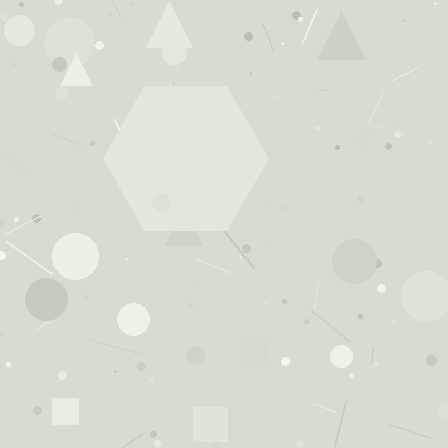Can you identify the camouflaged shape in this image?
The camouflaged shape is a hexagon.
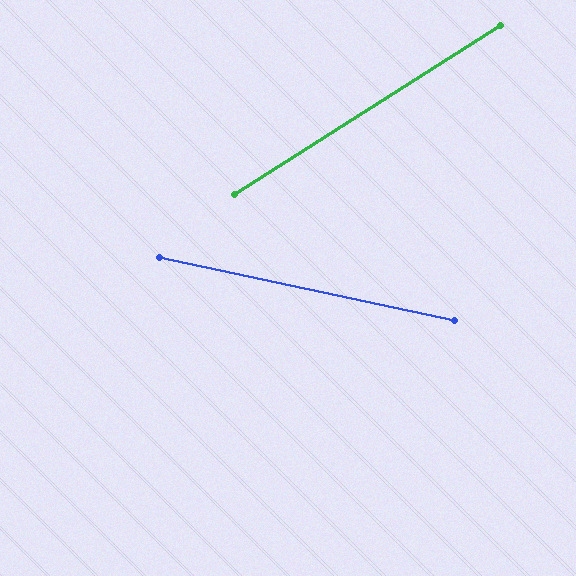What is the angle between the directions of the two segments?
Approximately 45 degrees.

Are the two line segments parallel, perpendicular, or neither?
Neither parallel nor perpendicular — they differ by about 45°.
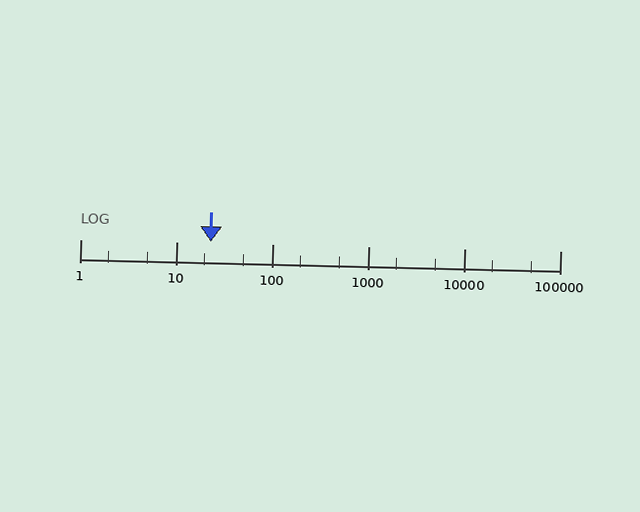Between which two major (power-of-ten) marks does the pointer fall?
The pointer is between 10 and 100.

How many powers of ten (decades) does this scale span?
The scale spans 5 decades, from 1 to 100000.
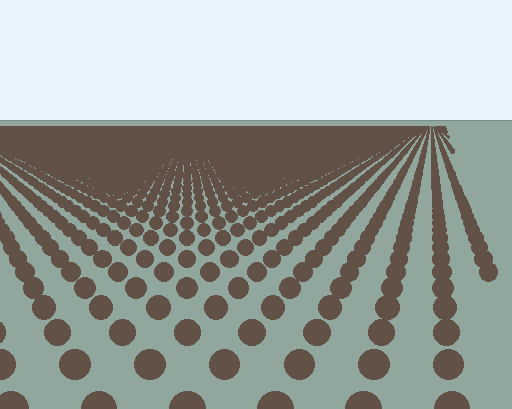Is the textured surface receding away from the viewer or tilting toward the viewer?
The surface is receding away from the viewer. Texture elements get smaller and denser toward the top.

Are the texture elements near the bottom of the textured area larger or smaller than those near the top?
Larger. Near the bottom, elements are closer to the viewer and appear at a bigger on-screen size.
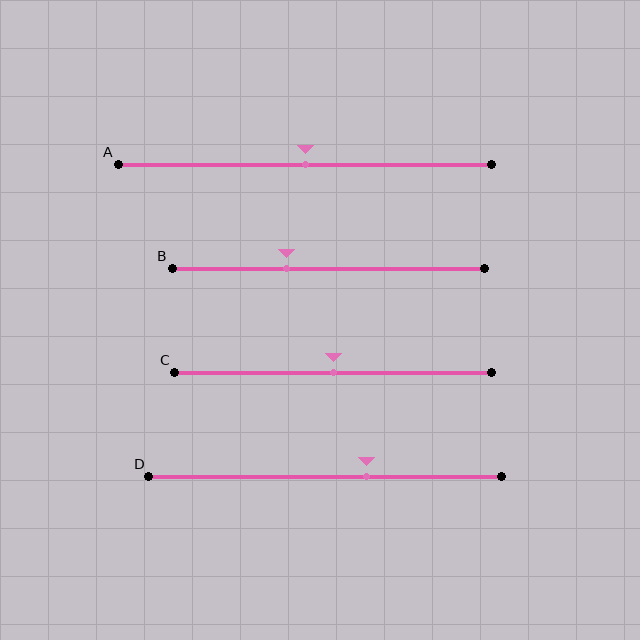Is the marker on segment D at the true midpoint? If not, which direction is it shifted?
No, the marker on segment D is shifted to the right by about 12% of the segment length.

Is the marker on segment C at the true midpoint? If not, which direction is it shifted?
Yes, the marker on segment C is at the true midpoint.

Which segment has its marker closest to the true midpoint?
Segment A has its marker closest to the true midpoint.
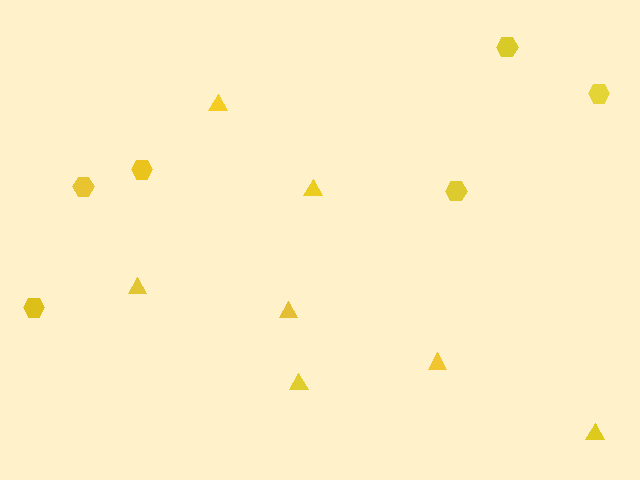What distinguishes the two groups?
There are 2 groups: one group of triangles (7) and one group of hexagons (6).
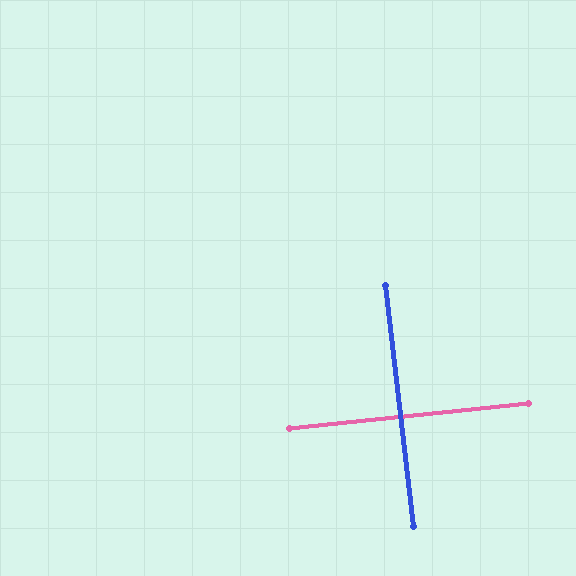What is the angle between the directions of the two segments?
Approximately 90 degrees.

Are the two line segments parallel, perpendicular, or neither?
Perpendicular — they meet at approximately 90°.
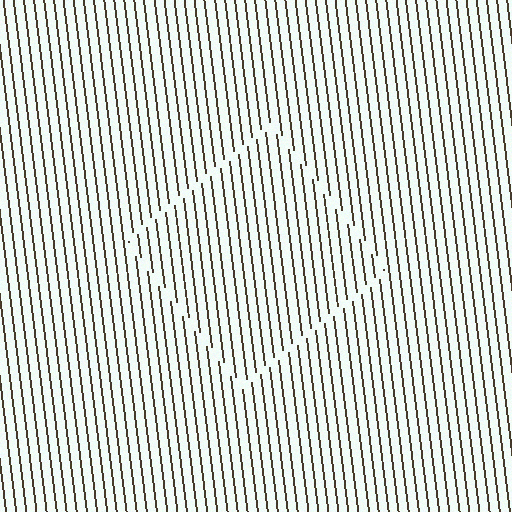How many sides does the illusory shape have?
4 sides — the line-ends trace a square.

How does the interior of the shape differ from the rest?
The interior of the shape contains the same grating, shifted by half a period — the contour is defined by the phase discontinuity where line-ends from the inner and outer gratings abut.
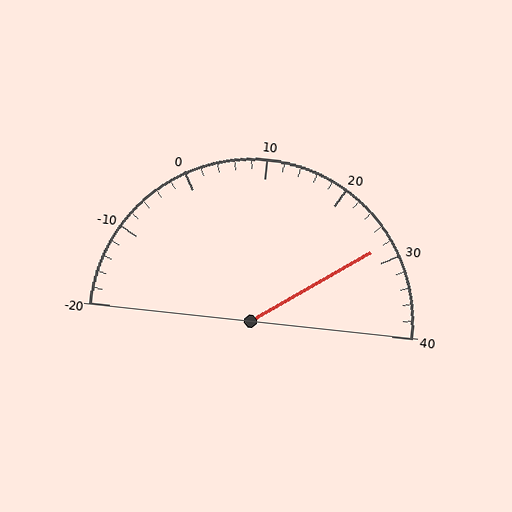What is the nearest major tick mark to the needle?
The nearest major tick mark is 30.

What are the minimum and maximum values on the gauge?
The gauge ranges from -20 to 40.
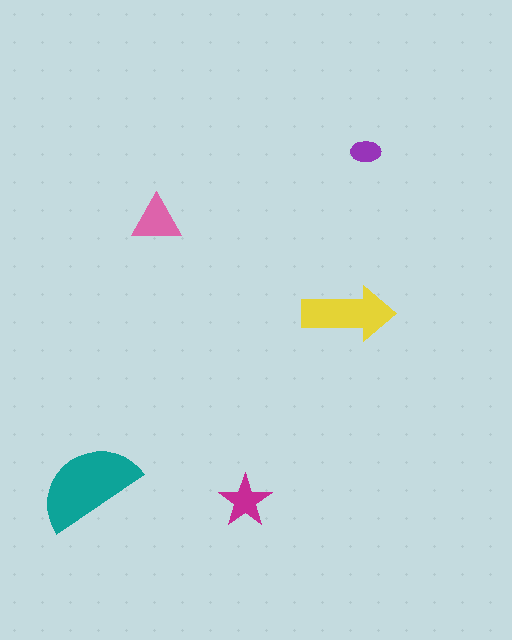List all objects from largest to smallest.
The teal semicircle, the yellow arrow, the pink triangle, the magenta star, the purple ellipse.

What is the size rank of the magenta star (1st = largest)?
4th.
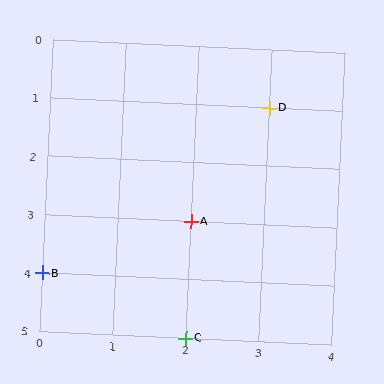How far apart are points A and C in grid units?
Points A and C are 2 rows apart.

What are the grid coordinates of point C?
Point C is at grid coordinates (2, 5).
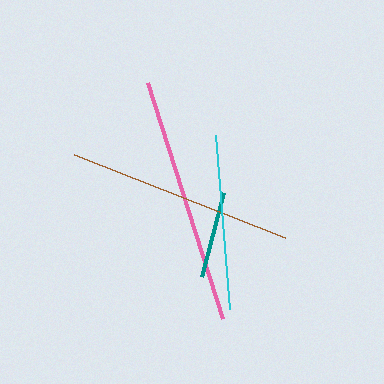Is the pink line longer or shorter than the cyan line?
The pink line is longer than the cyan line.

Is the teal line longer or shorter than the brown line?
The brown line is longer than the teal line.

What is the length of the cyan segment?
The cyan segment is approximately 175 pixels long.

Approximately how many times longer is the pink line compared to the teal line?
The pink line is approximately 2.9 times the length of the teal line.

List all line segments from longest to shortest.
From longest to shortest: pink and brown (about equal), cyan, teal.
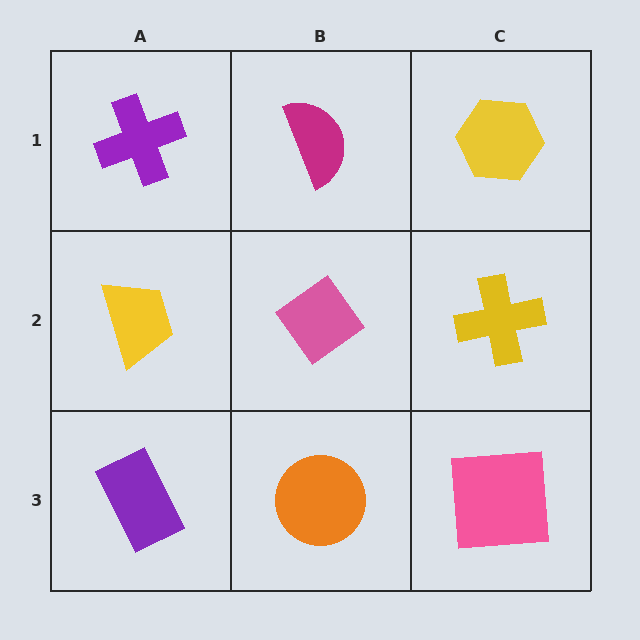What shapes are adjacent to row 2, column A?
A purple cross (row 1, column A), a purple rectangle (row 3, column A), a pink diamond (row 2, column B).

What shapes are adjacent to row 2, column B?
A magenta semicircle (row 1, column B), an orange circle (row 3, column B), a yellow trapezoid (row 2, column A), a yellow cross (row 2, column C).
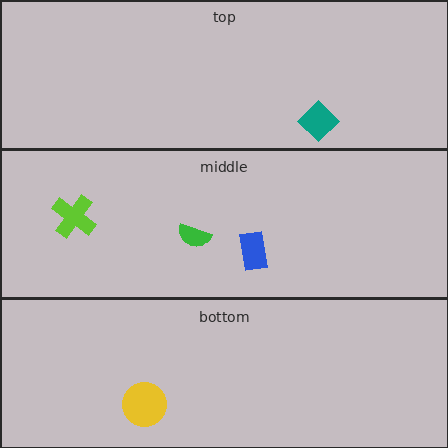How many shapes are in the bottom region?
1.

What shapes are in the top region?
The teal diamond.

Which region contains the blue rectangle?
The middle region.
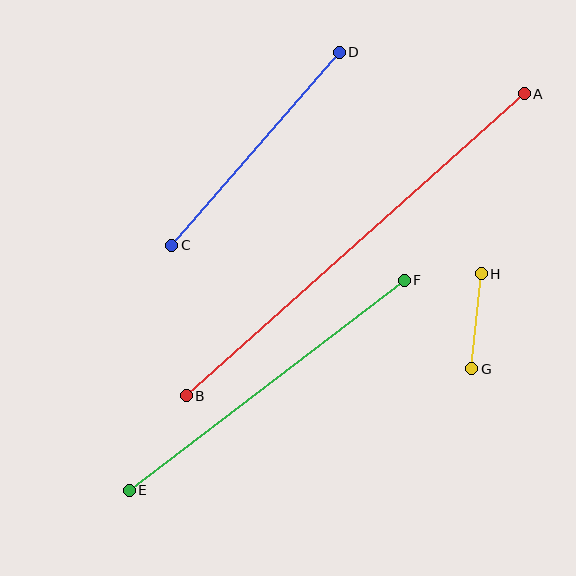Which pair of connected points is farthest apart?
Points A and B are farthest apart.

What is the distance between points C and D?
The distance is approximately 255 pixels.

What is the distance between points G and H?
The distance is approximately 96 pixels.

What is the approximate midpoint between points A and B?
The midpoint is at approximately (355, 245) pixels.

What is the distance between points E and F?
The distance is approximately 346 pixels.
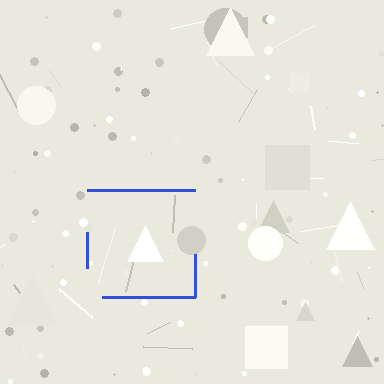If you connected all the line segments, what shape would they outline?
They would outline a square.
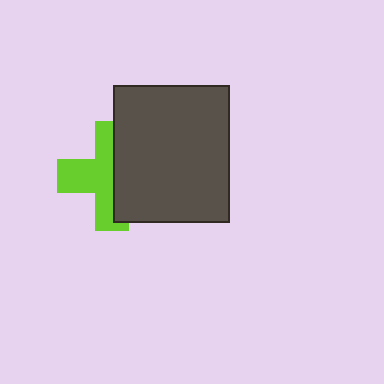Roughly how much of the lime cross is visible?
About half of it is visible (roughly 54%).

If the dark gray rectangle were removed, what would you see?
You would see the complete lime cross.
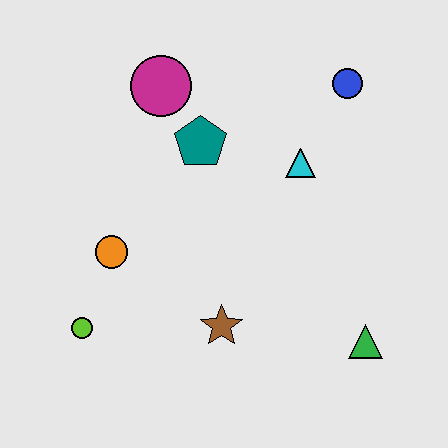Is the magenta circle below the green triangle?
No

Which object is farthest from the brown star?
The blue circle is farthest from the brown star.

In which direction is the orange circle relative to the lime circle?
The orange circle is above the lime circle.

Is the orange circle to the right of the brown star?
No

============================================================

→ REQUEST
Repeat every record precisely. Any picture among them stays out of the copy.

→ REPLY TO THE TASK
Can you identify the camouflaged shape in this image?
The camouflaged shape is a hexagon.
What is the angle between the directions of the two segments?
Approximately 45 degrees.

Are the two line segments parallel, perpendicular, or neither?
Neither parallel nor perpendicular — they differ by about 45°.
Between which two major (power-of-ten) marks does the pointer fall?
The pointer is between 10 and 100.

How many powers of ten (decades) does this scale span?
The scale spans 5 decades, from 1 to 100000.
Is the textured surface receding away from the viewer or tilting toward the viewer?
The surface is receding away from the viewer. Texture elements get smaller and denser toward the top.

Are the texture elements near the bottom of the textured area larger or smaller than those near the top?
Larger. Near the bottom, elements are closer to the viewer and appear at a bigger on-screen size.
Is the marker on segment D at the true midpoint? If not, which direction is it shifted?
No, the marker on segment D is shifted to the right by about 12% of the segment length.

Is the marker on segment C at the true midpoint? If not, which direction is it shifted?
Yes, the marker on segment C is at the true midpoint.

Which segment has its marker closest to the true midpoint?
Segment A has its marker closest to the true midpoint.
What distinguishes the two groups?
There are 2 groups: one group of triangles (7) and one group of hexagons (6).
What is the angle between the directions of the two segments?
Approximately 90 degrees.

Are the two line segments parallel, perpendicular, or neither?
Perpendicular — they meet at approximately 90°.
How many sides does the illusory shape have?
4 sides — the line-ends trace a square.

How does the interior of the shape differ from the rest?
The interior of the shape contains the same grating, shifted by half a period — the contour is defined by the phase discontinuity where line-ends from the inner and outer gratings abut.
What is the nearest major tick mark to the needle?
The nearest major tick mark is 30.

What are the minimum and maximum values on the gauge?
The gauge ranges from -20 to 40.
List all objects from largest to smallest.
The teal semicircle, the yellow arrow, the pink triangle, the magenta star, the purple ellipse.

What is the size rank of the magenta star (1st = largest)?
4th.
How far apart are points A and C in grid units?
Points A and C are 2 rows apart.

What are the grid coordinates of point C?
Point C is at grid coordinates (2, 5).
Is the pink line longer or shorter than the cyan line?
The pink line is longer than the cyan line.

Is the teal line longer or shorter than the brown line?
The brown line is longer than the teal line.

What is the length of the cyan segment?
The cyan segment is approximately 175 pixels long.

Approximately how many times longer is the pink line compared to the teal line?
The pink line is approximately 2.9 times the length of the teal line.

List all line segments from longest to shortest.
From longest to shortest: pink and brown (about equal), cyan, teal.
What shapes are adjacent to row 2, column A?
A purple cross (row 1, column A), a purple rectangle (row 3, column A), a pink diamond (row 2, column B).

What shapes are adjacent to row 2, column B?
A magenta semicircle (row 1, column B), an orange circle (row 3, column B), a yellow trapezoid (row 2, column A), a yellow cross (row 2, column C).
How many shapes are in the bottom region?
1.

What shapes are in the top region?
The teal diamond.

Which region contains the blue rectangle?
The middle region.
Which pair of connected points is farthest apart?
Points A and B are farthest apart.

What is the distance between points C and D?
The distance is approximately 255 pixels.

What is the distance between points G and H?
The distance is approximately 96 pixels.

What is the approximate midpoint between points A and B?
The midpoint is at approximately (355, 245) pixels.

What is the distance between points E and F?
The distance is approximately 346 pixels.
If you connected all the line segments, what shape would they outline?
They would outline a square.
Roughly how much of the lime cross is visible?
About half of it is visible (roughly 54%).

If the dark gray rectangle were removed, what would you see?
You would see the complete lime cross.
Is the magenta circle below the green triangle?
No

Which object is farthest from the brown star?
The blue circle is farthest from the brown star.

In which direction is the orange circle relative to the lime circle?
The orange circle is above the lime circle.

Is the orange circle to the right of the brown star?
No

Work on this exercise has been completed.